Exercise goal:
Write out all the records exactly, and keep any images out.

--- Records for the exercise ---

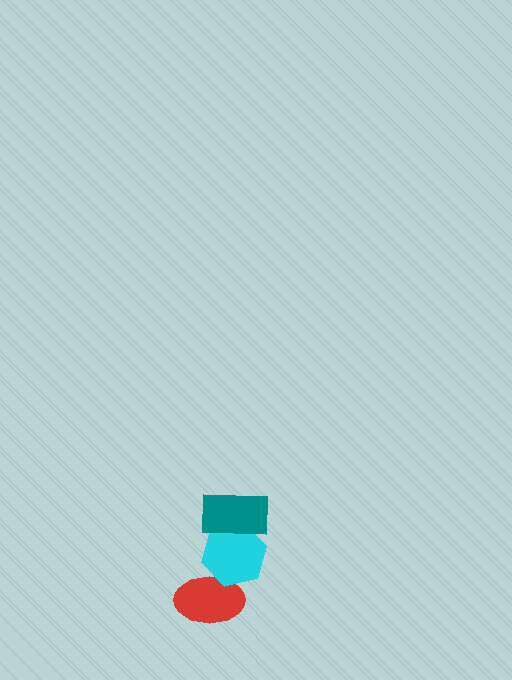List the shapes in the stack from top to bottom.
From top to bottom: the teal rectangle, the cyan hexagon, the red ellipse.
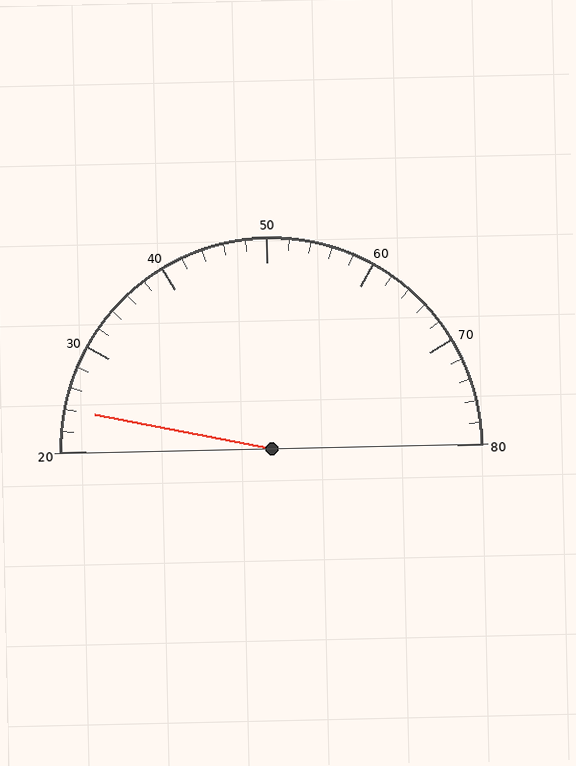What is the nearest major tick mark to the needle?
The nearest major tick mark is 20.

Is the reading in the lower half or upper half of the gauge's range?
The reading is in the lower half of the range (20 to 80).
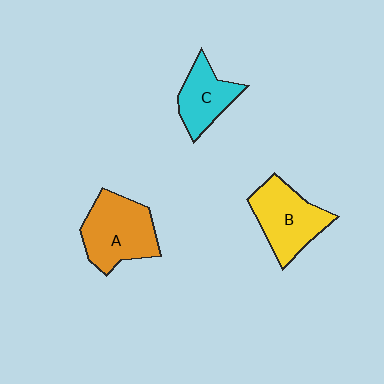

---

Exercise answer:
List the shapes in the stack from top to bottom.
From top to bottom: the teal rectangle, the cyan hexagon, the red ellipse.
What is the nearest major tick mark to the needle?
The nearest major tick mark is 20.

Is the reading in the lower half or upper half of the gauge's range?
The reading is in the lower half of the range (20 to 80).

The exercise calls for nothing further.